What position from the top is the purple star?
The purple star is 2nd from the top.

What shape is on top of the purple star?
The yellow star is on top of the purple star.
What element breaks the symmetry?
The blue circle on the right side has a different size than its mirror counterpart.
...
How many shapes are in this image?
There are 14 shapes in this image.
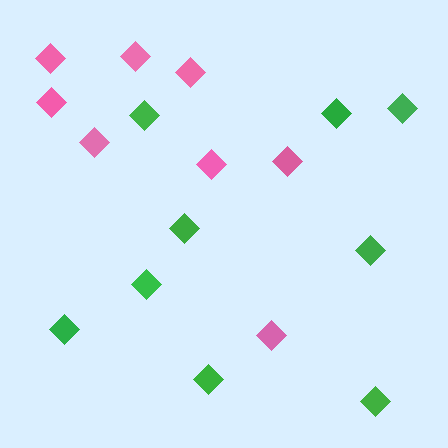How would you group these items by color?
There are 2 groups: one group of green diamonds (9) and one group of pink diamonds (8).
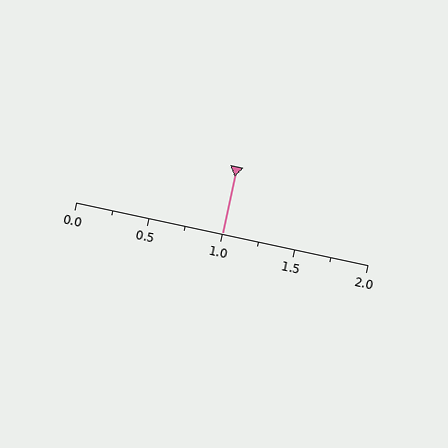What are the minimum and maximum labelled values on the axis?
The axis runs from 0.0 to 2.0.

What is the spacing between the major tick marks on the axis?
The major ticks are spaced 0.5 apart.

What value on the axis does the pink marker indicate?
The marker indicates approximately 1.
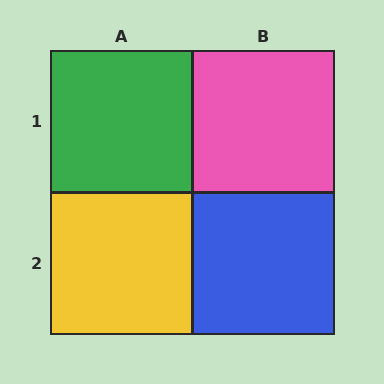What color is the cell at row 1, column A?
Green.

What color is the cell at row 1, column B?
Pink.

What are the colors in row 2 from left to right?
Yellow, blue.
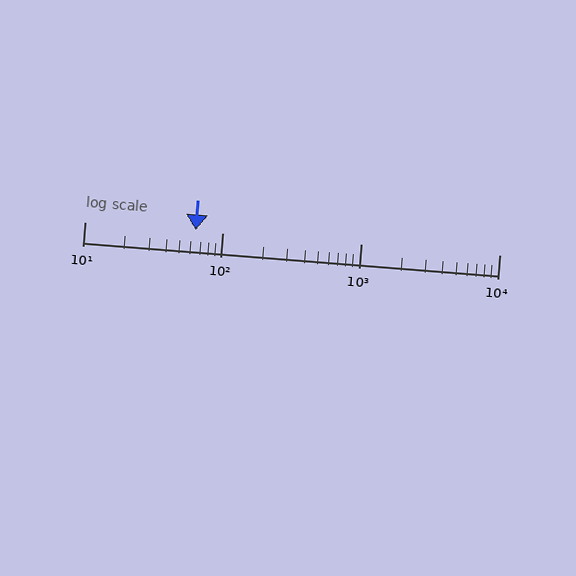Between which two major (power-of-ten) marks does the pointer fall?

### Work to complete
Print everything from the line with "What is the" down to the line with "Between which two" in the entries above, both lines included and nothing more, without the pictures.

### Answer to the task
What is the spacing between the major tick marks on the axis?
The major ticks are spaced 0.5 apart.

What value on the axis does the pink marker indicate?
The marker indicates approximately 1.
What color is the cell at row 1, column A?
Green.

What color is the cell at row 1, column B?
Pink.

What are the colors in row 2 from left to right?
Yellow, blue.
Between which two major (power-of-ten) marks does the pointer fall?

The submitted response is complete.